TASK DATA:

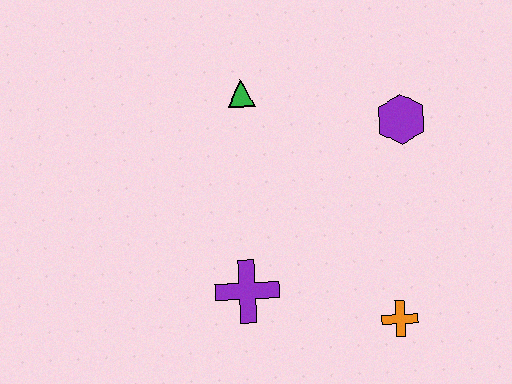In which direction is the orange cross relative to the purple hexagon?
The orange cross is below the purple hexagon.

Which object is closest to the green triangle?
The purple hexagon is closest to the green triangle.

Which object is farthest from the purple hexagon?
The purple cross is farthest from the purple hexagon.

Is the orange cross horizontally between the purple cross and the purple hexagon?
Yes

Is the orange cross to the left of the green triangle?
No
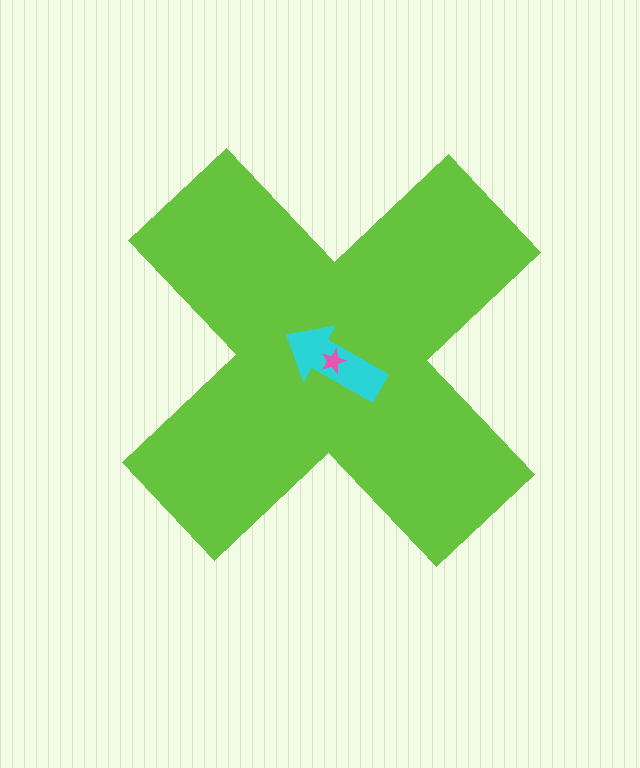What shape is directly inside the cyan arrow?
The pink star.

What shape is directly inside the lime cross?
The cyan arrow.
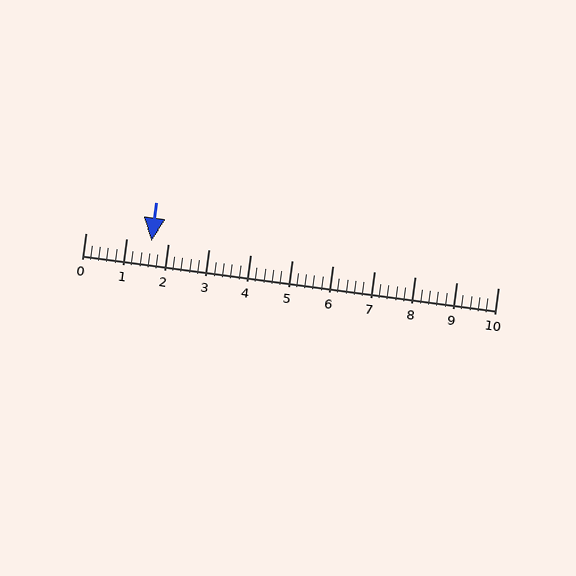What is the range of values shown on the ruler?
The ruler shows values from 0 to 10.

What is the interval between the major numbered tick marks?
The major tick marks are spaced 1 units apart.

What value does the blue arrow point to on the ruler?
The blue arrow points to approximately 1.6.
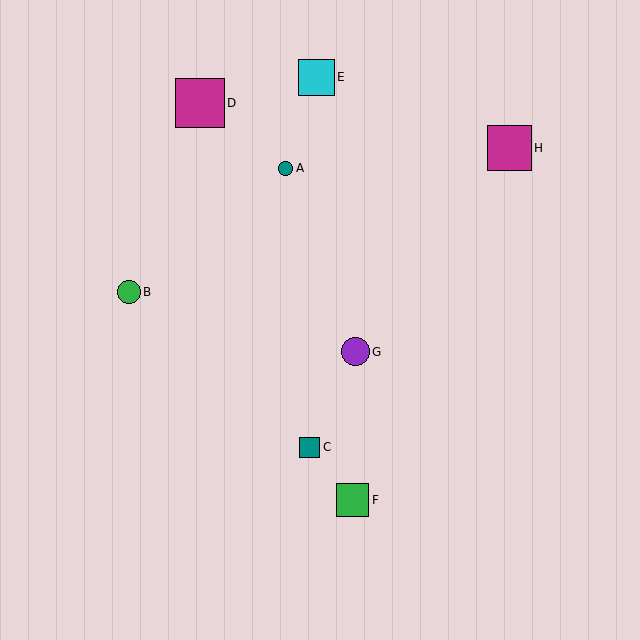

TASK TO COMPLETE: Your output should consist solely of the lines from the line containing "What shape is directly inside the lime cross?" through the end of the data above, copied exactly, with images removed.

ANSWER TO THE PROBLEM:
What shape is directly inside the lime cross?
The cyan arrow.
What is the range of values shown on the ruler?
The ruler shows values from 0 to 10.

What is the interval between the major numbered tick marks?
The major tick marks are spaced 1 units apart.

What value does the blue arrow point to on the ruler?
The blue arrow points to approximately 1.6.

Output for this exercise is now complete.